**INFORMATION SHOWN**
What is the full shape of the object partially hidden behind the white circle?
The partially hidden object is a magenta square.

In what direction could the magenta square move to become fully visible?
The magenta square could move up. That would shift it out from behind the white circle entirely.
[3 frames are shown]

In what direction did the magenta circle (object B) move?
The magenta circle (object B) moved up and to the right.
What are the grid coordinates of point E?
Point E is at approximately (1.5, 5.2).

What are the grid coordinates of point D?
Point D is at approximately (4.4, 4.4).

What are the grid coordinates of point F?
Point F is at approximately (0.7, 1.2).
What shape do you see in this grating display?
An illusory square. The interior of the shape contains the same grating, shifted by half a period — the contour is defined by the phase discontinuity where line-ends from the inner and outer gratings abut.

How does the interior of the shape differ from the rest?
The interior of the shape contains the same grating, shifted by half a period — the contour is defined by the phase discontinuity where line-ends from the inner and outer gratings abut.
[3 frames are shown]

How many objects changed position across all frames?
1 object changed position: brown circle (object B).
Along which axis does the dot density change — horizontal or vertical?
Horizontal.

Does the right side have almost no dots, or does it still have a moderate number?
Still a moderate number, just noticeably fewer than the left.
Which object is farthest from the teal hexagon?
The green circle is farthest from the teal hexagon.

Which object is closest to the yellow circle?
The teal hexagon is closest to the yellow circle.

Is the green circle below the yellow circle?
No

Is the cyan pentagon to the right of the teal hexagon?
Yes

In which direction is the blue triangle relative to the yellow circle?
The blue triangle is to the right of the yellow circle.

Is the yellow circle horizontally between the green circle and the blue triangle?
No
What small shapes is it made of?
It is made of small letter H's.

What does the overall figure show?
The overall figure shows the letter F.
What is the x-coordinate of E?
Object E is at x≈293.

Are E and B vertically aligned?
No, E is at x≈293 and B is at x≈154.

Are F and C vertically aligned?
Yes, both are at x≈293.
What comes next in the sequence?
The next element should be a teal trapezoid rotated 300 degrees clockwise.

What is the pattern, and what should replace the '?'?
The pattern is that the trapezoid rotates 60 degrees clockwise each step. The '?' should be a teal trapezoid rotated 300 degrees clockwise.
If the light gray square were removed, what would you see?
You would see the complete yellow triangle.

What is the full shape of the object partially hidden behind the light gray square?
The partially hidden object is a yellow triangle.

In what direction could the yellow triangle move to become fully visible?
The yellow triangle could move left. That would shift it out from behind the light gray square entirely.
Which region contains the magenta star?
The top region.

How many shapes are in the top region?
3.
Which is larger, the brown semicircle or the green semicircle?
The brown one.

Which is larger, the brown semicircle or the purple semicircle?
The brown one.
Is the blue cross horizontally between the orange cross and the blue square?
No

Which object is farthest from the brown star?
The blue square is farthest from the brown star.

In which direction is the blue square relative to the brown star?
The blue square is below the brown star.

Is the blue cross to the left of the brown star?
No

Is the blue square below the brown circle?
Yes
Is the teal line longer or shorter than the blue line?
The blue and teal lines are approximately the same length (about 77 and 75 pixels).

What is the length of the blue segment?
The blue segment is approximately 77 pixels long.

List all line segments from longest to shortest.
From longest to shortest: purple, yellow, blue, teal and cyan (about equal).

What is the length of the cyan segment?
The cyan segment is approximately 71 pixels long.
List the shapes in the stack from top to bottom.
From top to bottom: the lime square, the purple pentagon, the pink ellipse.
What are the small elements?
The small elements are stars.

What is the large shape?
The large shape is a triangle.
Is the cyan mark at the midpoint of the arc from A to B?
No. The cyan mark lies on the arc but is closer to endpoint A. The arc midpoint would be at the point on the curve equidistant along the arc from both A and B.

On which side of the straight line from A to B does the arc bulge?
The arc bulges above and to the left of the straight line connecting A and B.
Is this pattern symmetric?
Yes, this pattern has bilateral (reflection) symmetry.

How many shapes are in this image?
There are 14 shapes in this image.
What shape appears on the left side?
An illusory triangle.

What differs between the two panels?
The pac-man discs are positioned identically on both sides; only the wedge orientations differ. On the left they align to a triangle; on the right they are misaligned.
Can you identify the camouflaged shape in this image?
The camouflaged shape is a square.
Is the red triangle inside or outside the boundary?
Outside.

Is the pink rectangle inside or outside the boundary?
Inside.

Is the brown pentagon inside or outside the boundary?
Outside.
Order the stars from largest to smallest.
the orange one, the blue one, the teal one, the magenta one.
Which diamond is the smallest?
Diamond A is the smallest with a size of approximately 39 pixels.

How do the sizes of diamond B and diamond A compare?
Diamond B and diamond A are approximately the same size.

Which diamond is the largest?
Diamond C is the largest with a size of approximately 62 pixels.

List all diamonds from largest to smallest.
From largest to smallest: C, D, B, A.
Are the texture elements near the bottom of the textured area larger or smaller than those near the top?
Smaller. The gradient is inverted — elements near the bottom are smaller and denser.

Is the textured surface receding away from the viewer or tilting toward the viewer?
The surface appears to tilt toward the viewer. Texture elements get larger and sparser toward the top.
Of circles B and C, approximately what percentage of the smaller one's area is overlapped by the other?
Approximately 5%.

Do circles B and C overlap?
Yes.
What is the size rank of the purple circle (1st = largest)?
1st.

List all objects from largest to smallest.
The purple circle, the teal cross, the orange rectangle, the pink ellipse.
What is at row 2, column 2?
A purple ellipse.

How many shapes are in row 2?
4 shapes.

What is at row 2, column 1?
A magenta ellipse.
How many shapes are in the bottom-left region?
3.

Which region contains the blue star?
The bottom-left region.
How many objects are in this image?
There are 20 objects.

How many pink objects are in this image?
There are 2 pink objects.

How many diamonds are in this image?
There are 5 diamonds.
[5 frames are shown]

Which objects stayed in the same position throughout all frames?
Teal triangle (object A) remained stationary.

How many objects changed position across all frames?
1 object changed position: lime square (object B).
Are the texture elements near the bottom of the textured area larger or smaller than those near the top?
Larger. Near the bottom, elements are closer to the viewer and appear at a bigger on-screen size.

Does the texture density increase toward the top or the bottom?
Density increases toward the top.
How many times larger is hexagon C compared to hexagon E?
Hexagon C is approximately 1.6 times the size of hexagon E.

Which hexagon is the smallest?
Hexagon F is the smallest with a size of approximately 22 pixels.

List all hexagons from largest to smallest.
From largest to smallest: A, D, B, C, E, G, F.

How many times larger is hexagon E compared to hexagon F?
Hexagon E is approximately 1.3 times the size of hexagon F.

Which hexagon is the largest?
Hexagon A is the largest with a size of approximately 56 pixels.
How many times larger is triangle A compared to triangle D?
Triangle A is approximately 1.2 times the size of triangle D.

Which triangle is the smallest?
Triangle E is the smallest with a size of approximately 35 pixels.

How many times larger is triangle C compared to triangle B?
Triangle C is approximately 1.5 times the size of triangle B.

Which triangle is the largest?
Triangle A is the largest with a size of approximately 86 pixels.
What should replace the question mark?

**EXERCISE OBJECTIVE**
Copy out each line above, character for character.

**RESPONSE BELOW**
What is the full shape of the object partially hidden behind the white circle?
The partially hidden object is a magenta square.

In what direction could the magenta square move to become fully visible?
The magenta square could move up. That would shift it out from behind the white circle entirely.
[3 frames are shown]

In what direction did the magenta circle (object B) move?
The magenta circle (object B) moved up and to the right.
What are the grid coordinates of point E?
Point E is at approximately (1.5, 5.2).

What are the grid coordinates of point D?
Point D is at approximately (4.4, 4.4).

What are the grid coordinates of point F?
Point F is at approximately (0.7, 1.2).
What shape do you see in this grating display?
An illusory square. The interior of the shape contains the same grating, shifted by half a period — the contour is defined by the phase discontinuity where line-ends from the inner and outer gratings abut.

How does the interior of the shape differ from the rest?
The interior of the shape contains the same grating, shifted by half a period — the contour is defined by the phase discontinuity where line-ends from the inner and outer gratings abut.
[3 frames are shown]

How many objects changed position across all frames?
1 object changed position: brown circle (object B).
Along which axis does the dot density change — horizontal or vertical?
Horizontal.

Does the right side have almost no dots, or does it still have a moderate number?
Still a moderate number, just noticeably fewer than the left.
Which object is farthest from the teal hexagon?
The green circle is farthest from the teal hexagon.

Which object is closest to the yellow circle?
The teal hexagon is closest to the yellow circle.

Is the green circle below the yellow circle?
No

Is the cyan pentagon to the right of the teal hexagon?
Yes

In which direction is the blue triangle relative to the yellow circle?
The blue triangle is to the right of the yellow circle.

Is the yellow circle horizontally between the green circle and the blue triangle?
No
What small shapes is it made of?
It is made of small letter H's.

What does the overall figure show?
The overall figure shows the letter F.
What is the x-coordinate of E?
Object E is at x≈293.

Are E and B vertically aligned?
No, E is at x≈293 and B is at x≈154.

Are F and C vertically aligned?
Yes, both are at x≈293.
What comes next in the sequence?
The next element should be a teal trapezoid rotated 300 degrees clockwise.

What is the pattern, and what should replace the '?'?
The pattern is that the trapezoid rotates 60 degrees clockwise each step. The '?' should be a teal trapezoid rotated 300 degrees clockwise.
If the light gray square were removed, what would you see?
You would see the complete yellow triangle.

What is the full shape of the object partially hidden behind the light gray square?
The partially hidden object is a yellow triangle.

In what direction could the yellow triangle move to become fully visible?
The yellow triangle could move left. That would shift it out from behind the light gray square entirely.
Which region contains the magenta star?
The top region.

How many shapes are in the top region?
3.
Which is larger, the brown semicircle or the green semicircle?
The brown one.

Which is larger, the brown semicircle or the purple semicircle?
The brown one.
Is the blue cross horizontally between the orange cross and the blue square?
No

Which object is farthest from the brown star?
The blue square is farthest from the brown star.

In which direction is the blue square relative to the brown star?
The blue square is below the brown star.

Is the blue cross to the left of the brown star?
No

Is the blue square below the brown circle?
Yes
Is the teal line longer or shorter than the blue line?
The blue and teal lines are approximately the same length (about 77 and 75 pixels).

What is the length of the blue segment?
The blue segment is approximately 77 pixels long.

List all line segments from longest to shortest.
From longest to shortest: purple, yellow, blue, teal and cyan (about equal).

What is the length of the cyan segment?
The cyan segment is approximately 71 pixels long.
List the shapes in the stack from top to bottom.
From top to bottom: the lime square, the purple pentagon, the pink ellipse.
What are the small elements?
The small elements are stars.

What is the large shape?
The large shape is a triangle.
Is the cyan mark at the midpoint of the arc from A to B?
No. The cyan mark lies on the arc but is closer to endpoint A. The arc midpoint would be at the point on the curve equidistant along the arc from both A and B.

On which side of the straight line from A to B does the arc bulge?
The arc bulges above and to the left of the straight line connecting A and B.
Is this pattern symmetric?
Yes, this pattern has bilateral (reflection) symmetry.

How many shapes are in this image?
There are 14 shapes in this image.
What shape appears on the left side?
An illusory triangle.

What differs between the two panels?
The pac-man discs are positioned identically on both sides; only the wedge orientations differ. On the left they align to a triangle; on the right they are misaligned.
Can you identify the camouflaged shape in this image?
The camouflaged shape is a square.
Is the red triangle inside or outside the boundary?
Outside.

Is the pink rectangle inside or outside the boundary?
Inside.

Is the brown pentagon inside or outside the boundary?
Outside.
Order the stars from largest to smallest.
the orange one, the blue one, the teal one, the magenta one.
Which diamond is the smallest?
Diamond A is the smallest with a size of approximately 39 pixels.

How do the sizes of diamond B and diamond A compare?
Diamond B and diamond A are approximately the same size.

Which diamond is the largest?
Diamond C is the largest with a size of approximately 62 pixels.

List all diamonds from largest to smallest.
From largest to smallest: C, D, B, A.
Are the texture elements near the bottom of the textured area larger or smaller than those near the top?
Smaller. The gradient is inverted — elements near the bottom are smaller and denser.

Is the textured surface receding away from the viewer or tilting toward the viewer?
The surface appears to tilt toward the viewer. Texture elements get larger and sparser toward the top.
Of circles B and C, approximately what percentage of the smaller one's area is overlapped by the other?
Approximately 5%.

Do circles B and C overlap?
Yes.
What is the size rank of the purple circle (1st = largest)?
1st.

List all objects from largest to smallest.
The purple circle, the teal cross, the orange rectangle, the pink ellipse.
What is at row 2, column 2?
A purple ellipse.

How many shapes are in row 2?
4 shapes.

What is at row 2, column 1?
A magenta ellipse.
How many shapes are in the bottom-left region?
3.

Which region contains the blue star?
The bottom-left region.
How many objects are in this image?
There are 20 objects.

How many pink objects are in this image?
There are 2 pink objects.

How many diamonds are in this image?
There are 5 diamonds.
[5 frames are shown]

Which objects stayed in the same position throughout all frames?
Teal triangle (object A) remained stationary.

How many objects changed position across all frames?
1 object changed position: lime square (object B).
Are the texture elements near the bottom of the textured area larger or smaller than those near the top?
Larger. Near the bottom, elements are closer to the viewer and appear at a bigger on-screen size.

Does the texture density increase toward the top or the bottom?
Density increases toward the top.
How many times larger is hexagon C compared to hexagon E?
Hexagon C is approximately 1.6 times the size of hexagon E.

Which hexagon is the smallest?
Hexagon F is the smallest with a size of approximately 22 pixels.

List all hexagons from largest to smallest.
From largest to smallest: A, D, B, C, E, G, F.

How many times larger is hexagon E compared to hexagon F?
Hexagon E is approximately 1.3 times the size of hexagon F.

Which hexagon is the largest?
Hexagon A is the largest with a size of approximately 56 pixels.
How many times larger is triangle A compared to triangle D?
Triangle A is approximately 1.2 times the size of triangle D.

Which triangle is the smallest?
Triangle E is the smallest with a size of approximately 35 pixels.

How many times larger is triangle C compared to triangle B?
Triangle C is approximately 1.5 times the size of triangle B.

Which triangle is the largest?
Triangle A is the largest with a size of approximately 86 pixels.
What should replace the question mark?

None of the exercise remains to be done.